▶ [Task prompt]: From the line containing "How many objects" down to the final line of the entries below, quote every line verbatim. Exclude pictures.

▶ [Questions concerning simple figures]:
* * *

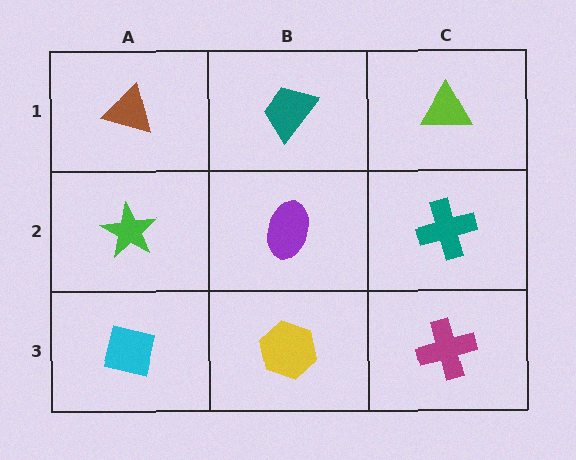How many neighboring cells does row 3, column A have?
2.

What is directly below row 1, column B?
A purple ellipse.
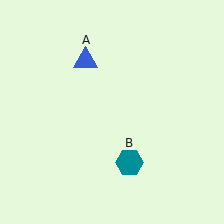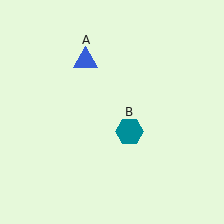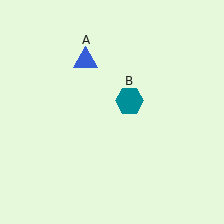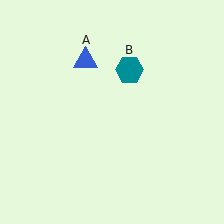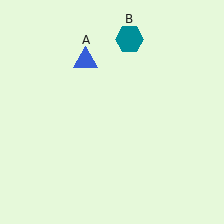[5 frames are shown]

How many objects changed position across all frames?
1 object changed position: teal hexagon (object B).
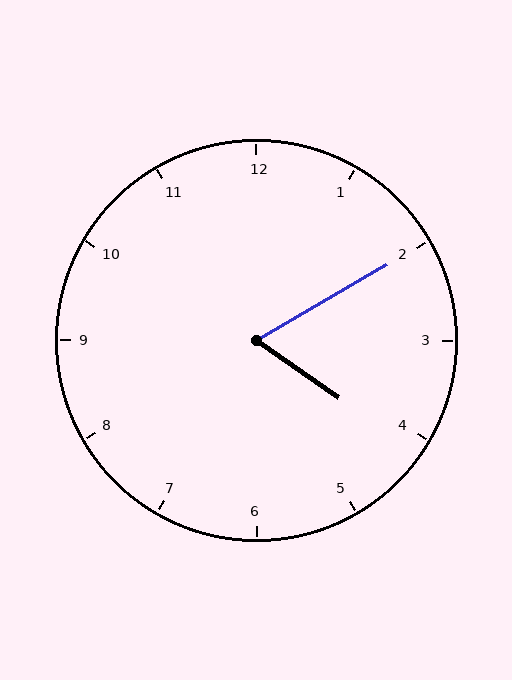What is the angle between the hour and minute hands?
Approximately 65 degrees.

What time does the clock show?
4:10.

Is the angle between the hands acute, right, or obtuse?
It is acute.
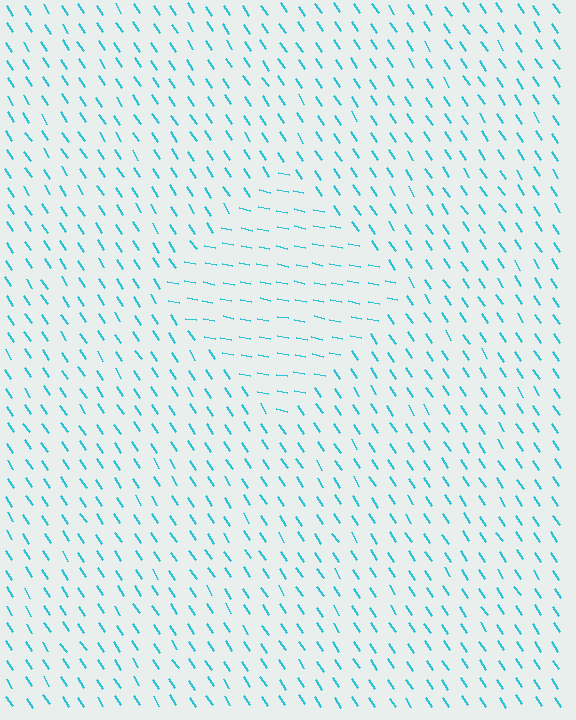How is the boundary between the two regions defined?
The boundary is defined purely by a change in line orientation (approximately 45 degrees difference). All lines are the same color and thickness.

* * *

▶ [Answer box]:
How many objects changed position across all frames?
1 object changed position: teal hexagon (object B).
What is the angle between the hour and minute hands?
Approximately 65 degrees.

What time does the clock show?
4:10.

Is the angle between the hands acute, right, or obtuse?
It is acute.
How is the boundary between the two regions defined?
The boundary is defined purely by a change in line orientation (approximately 45 degrees difference). All lines are the same color and thickness.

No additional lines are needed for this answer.